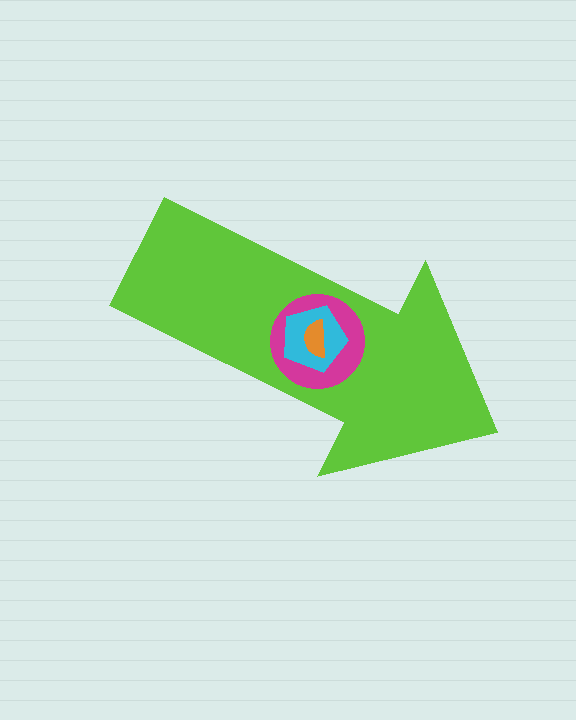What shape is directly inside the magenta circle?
The cyan pentagon.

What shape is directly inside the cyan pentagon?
The orange semicircle.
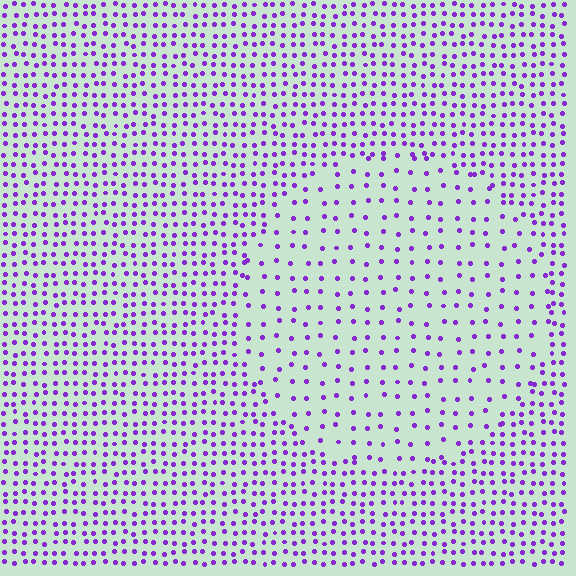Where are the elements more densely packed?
The elements are more densely packed outside the circle boundary.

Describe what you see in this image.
The image contains small purple elements arranged at two different densities. A circle-shaped region is visible where the elements are less densely packed than the surrounding area.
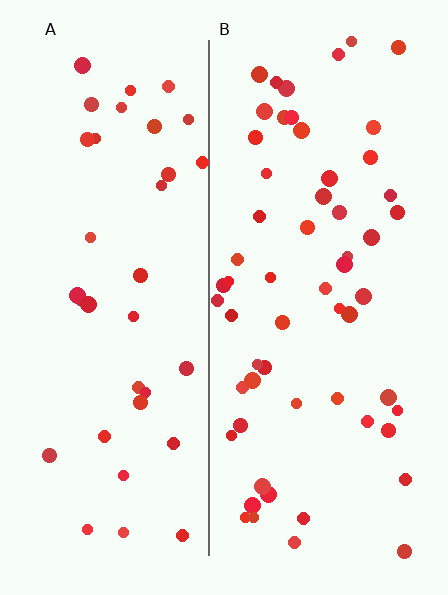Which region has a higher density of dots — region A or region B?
B (the right).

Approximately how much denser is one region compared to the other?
Approximately 1.6× — region B over region A.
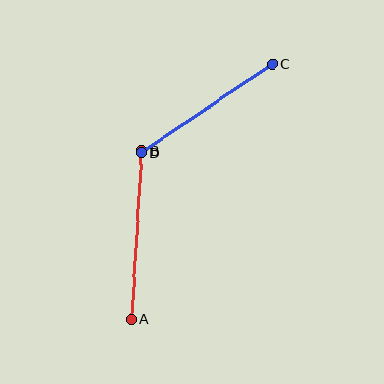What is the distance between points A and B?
The distance is approximately 169 pixels.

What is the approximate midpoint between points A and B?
The midpoint is at approximately (137, 235) pixels.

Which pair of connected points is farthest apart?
Points A and B are farthest apart.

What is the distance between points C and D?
The distance is approximately 158 pixels.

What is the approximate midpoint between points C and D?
The midpoint is at approximately (207, 109) pixels.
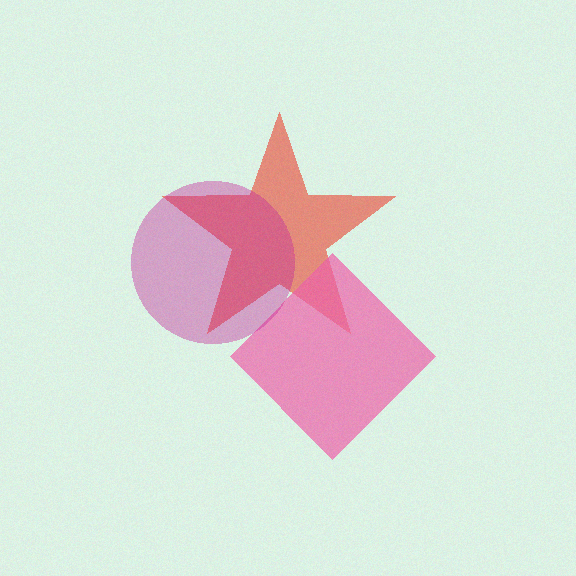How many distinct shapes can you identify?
There are 3 distinct shapes: a red star, a pink diamond, a magenta circle.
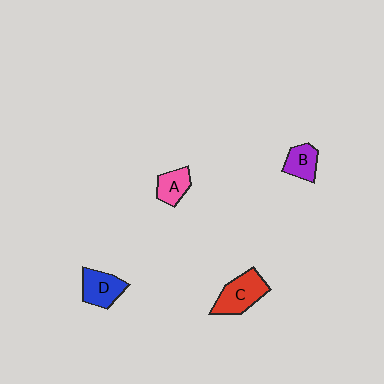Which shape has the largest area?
Shape C (red).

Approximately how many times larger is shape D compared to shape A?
Approximately 1.3 times.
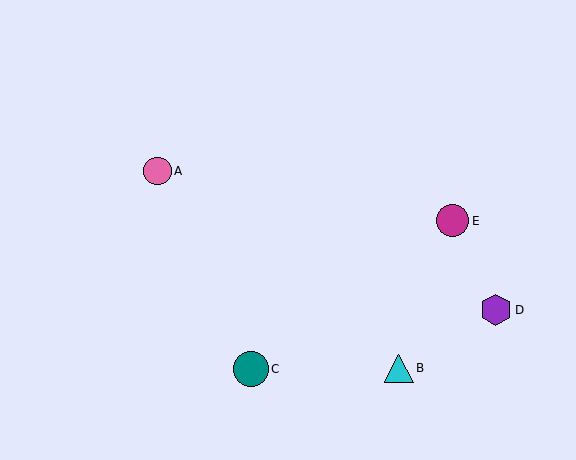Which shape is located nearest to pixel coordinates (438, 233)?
The magenta circle (labeled E) at (453, 221) is nearest to that location.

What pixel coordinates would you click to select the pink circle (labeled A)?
Click at (157, 171) to select the pink circle A.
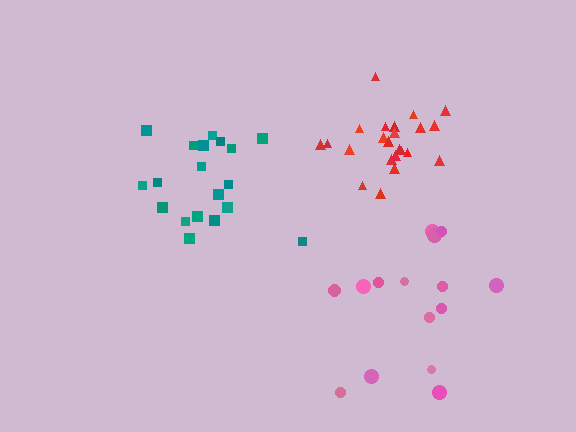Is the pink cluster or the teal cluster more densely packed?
Teal.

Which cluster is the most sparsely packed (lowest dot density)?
Pink.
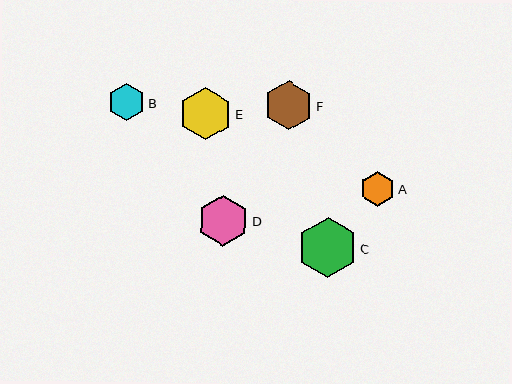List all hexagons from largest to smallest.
From largest to smallest: C, E, D, F, B, A.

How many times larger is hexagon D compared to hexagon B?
Hexagon D is approximately 1.4 times the size of hexagon B.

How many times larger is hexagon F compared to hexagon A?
Hexagon F is approximately 1.4 times the size of hexagon A.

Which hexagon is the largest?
Hexagon C is the largest with a size of approximately 60 pixels.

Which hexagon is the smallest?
Hexagon A is the smallest with a size of approximately 35 pixels.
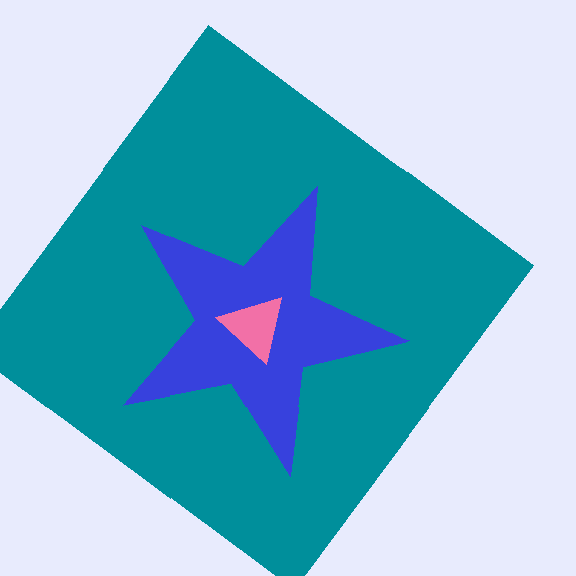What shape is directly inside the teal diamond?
The blue star.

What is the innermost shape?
The pink triangle.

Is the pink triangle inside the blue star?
Yes.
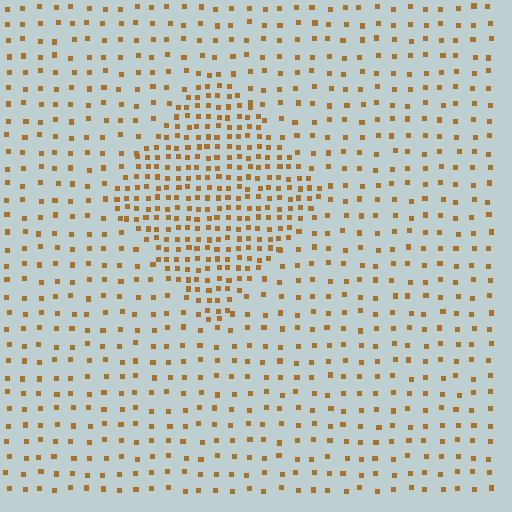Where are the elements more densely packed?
The elements are more densely packed inside the diamond boundary.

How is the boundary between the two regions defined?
The boundary is defined by a change in element density (approximately 2.5x ratio). All elements are the same color, size, and shape.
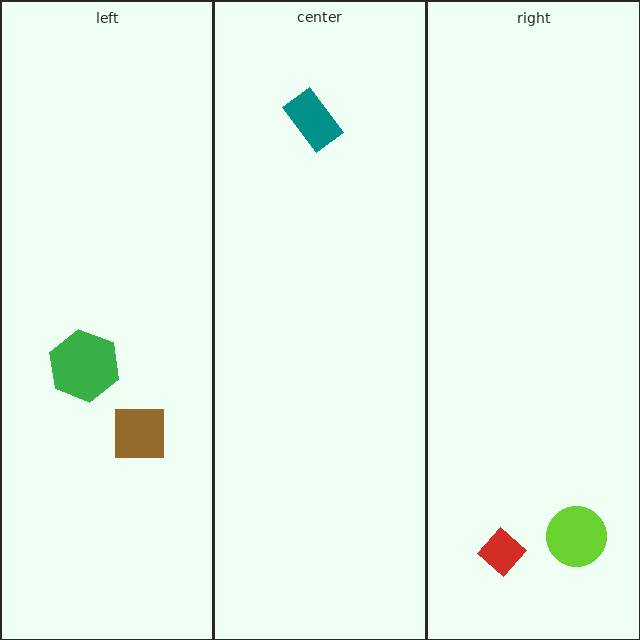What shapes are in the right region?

▶ _TASK STATEMENT_: Reproduce each line exactly as it appears, omitting the pictures.

▶ _RIGHT ANSWER_:
What shape is directly inside the magenta circle?
The cyan pentagon.

What shape is directly inside the cyan pentagon?
The orange semicircle.
Where are the elements more densely packed?
The elements are more densely packed outside the circle boundary.

Describe what you see in this image.
The image contains small purple elements arranged at two different densities. A circle-shaped region is visible where the elements are less densely packed than the surrounding area.
Which region has a higher density of dots — region A or region B?
B (the right).

Approximately how much denser is one region compared to the other?
Approximately 1.6× — region B over region A.
What is the distance between points A and B?
The distance is approximately 169 pixels.

What is the approximate midpoint between points A and B?
The midpoint is at approximately (137, 235) pixels.

Which pair of connected points is farthest apart?
Points A and B are farthest apart.

What is the distance between points C and D?
The distance is approximately 158 pixels.

What is the approximate midpoint between points C and D?
The midpoint is at approximately (207, 109) pixels.
How many distinct shapes can you identify?
There are 3 distinct shapes: a red star, a pink diamond, a magenta circle.
Which shape has the largest area?
Shape C (red).

Approximately how many times larger is shape D compared to shape A?
Approximately 1.3 times.
Which shape is located nearest to pixel coordinates (438, 233)?
The magenta circle (labeled E) at (453, 221) is nearest to that location.

What pixel coordinates would you click to select the pink circle (labeled A)?
Click at (157, 171) to select the pink circle A.
Is the pink cluster or the teal cluster more densely packed?
Teal.

Which cluster is the most sparsely packed (lowest dot density)?
Pink.
List all hexagons from largest to smallest.
From largest to smallest: C, E, D, F, B, A.

How many times larger is hexagon D compared to hexagon B?
Hexagon D is approximately 1.4 times the size of hexagon B.

How many times larger is hexagon F compared to hexagon A?
Hexagon F is approximately 1.4 times the size of hexagon A.

Which hexagon is the largest?
Hexagon C is the largest with a size of approximately 60 pixels.

Which hexagon is the smallest?
Hexagon A is the smallest with a size of approximately 35 pixels.
What shape is directly inside the teal diamond?
The blue star.

What is the innermost shape?
The pink triangle.

Is the pink triangle inside the blue star?
Yes.
Where are the elements more densely packed?
The elements are more densely packed inside the diamond boundary.

How is the boundary between the two regions defined?
The boundary is defined by a change in element density (approximately 2.5x ratio). All elements are the same color, size, and shape.
What shapes are in the right region?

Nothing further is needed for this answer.